Below are the records; reproduce all of them exactly but without any images.

____________________

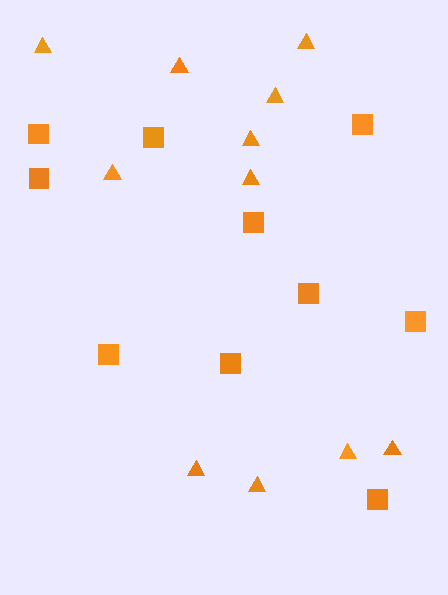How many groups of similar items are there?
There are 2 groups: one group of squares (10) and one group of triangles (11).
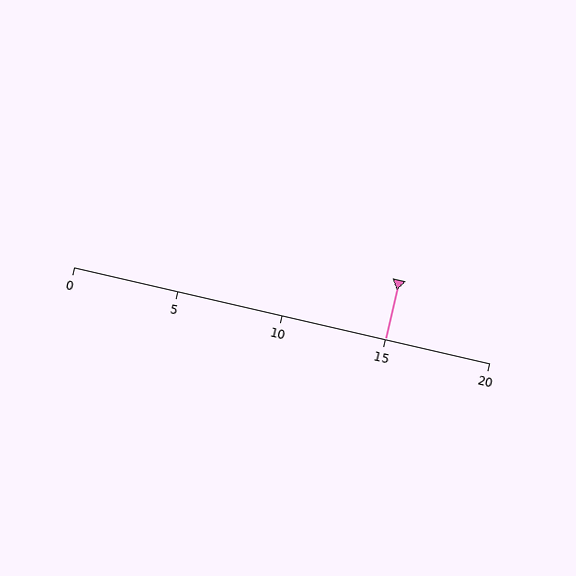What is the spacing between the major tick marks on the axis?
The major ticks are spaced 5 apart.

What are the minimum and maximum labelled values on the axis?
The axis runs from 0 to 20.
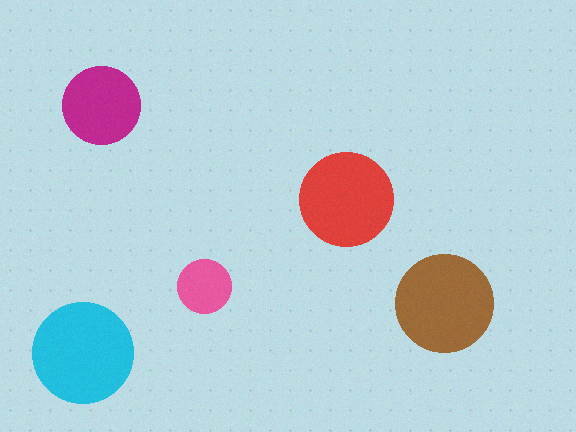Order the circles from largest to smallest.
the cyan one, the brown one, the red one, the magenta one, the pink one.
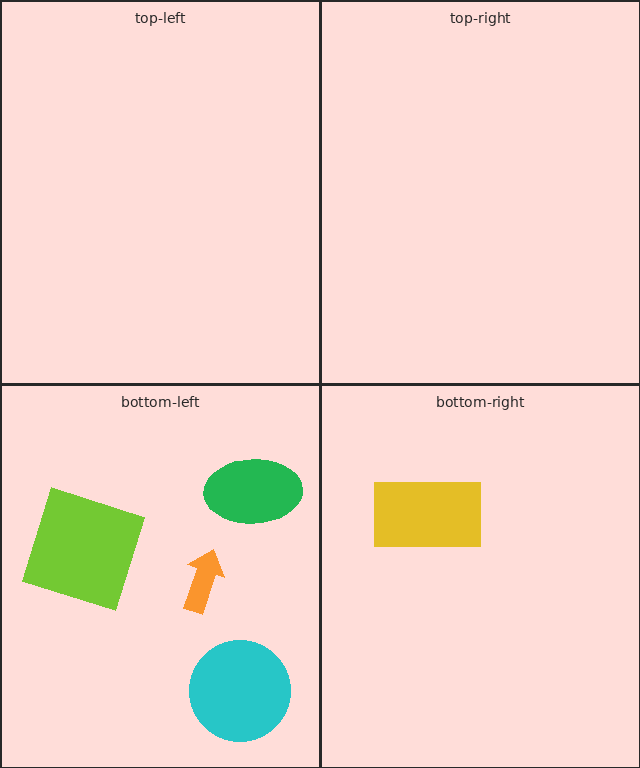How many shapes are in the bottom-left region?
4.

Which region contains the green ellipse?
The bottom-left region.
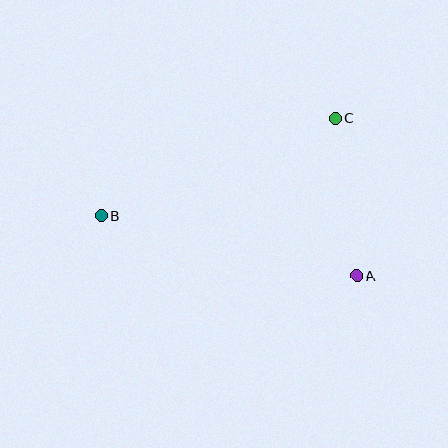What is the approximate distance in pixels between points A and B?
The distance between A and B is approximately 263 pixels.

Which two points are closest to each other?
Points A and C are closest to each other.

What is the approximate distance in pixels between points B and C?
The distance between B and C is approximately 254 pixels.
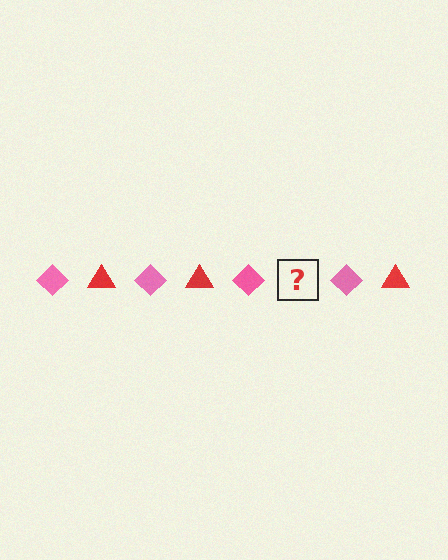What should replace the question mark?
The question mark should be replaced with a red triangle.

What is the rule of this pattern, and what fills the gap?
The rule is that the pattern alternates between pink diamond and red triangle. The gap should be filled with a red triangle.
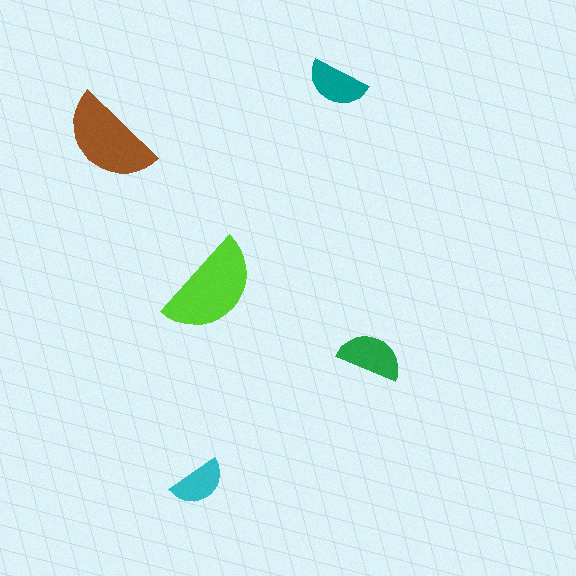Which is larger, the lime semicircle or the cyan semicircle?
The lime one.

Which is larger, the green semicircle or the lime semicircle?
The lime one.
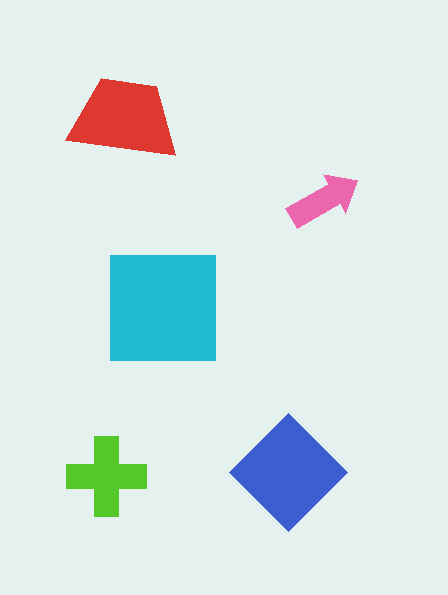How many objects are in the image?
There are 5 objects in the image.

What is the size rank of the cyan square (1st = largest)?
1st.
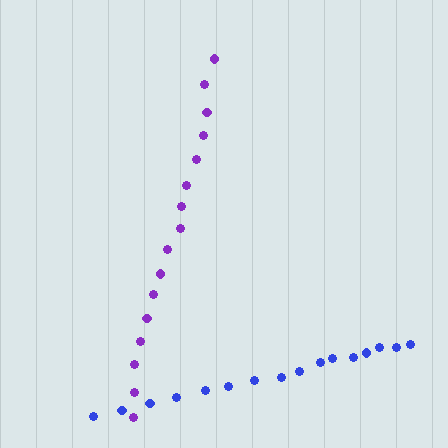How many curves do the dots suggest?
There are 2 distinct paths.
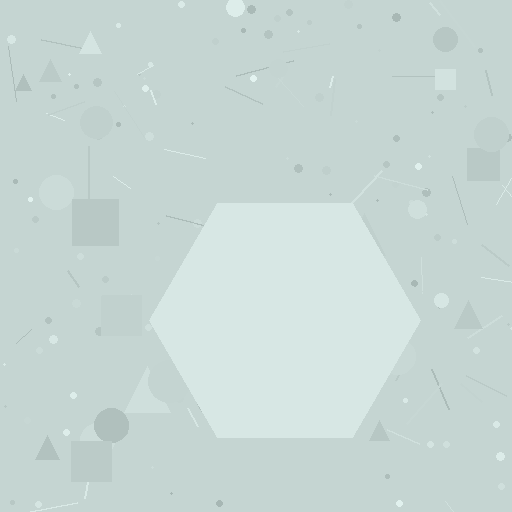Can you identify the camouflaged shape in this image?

____________________

→ Written answer:
How many groups of similar items are there?
There are 2 groups: one group of squares (10) and one group of triangles (11).
What is the spacing between the major tick marks on the axis?
The major ticks are spaced 5 apart.

What are the minimum and maximum labelled values on the axis?
The axis runs from 0 to 20.
Order the circles from largest to smallest.
the cyan one, the brown one, the red one, the magenta one, the pink one.
How many shapes are in the bottom-left region?
4.

Which region contains the green ellipse?
The bottom-left region.
What is the approximate distance in pixels between points A and B?
The distance between A and B is approximately 263 pixels.

Which two points are closest to each other?
Points A and C are closest to each other.

What is the approximate distance in pixels between points B and C?
The distance between B and C is approximately 254 pixels.
What should replace the question mark?
The question mark should be replaced with a red triangle.

What is the rule of this pattern, and what fills the gap?
The rule is that the pattern alternates between pink diamond and red triangle. The gap should be filled with a red triangle.
Which is larger, the lime semicircle or the cyan semicircle?
The lime one.

Which is larger, the green semicircle or the lime semicircle?
The lime one.
How many objects are in the image?
There are 5 objects in the image.

What is the size rank of the cyan square (1st = largest)?
1st.
How many curves do the dots suggest?
There are 2 distinct paths.
Can you identify the camouflaged shape in this image?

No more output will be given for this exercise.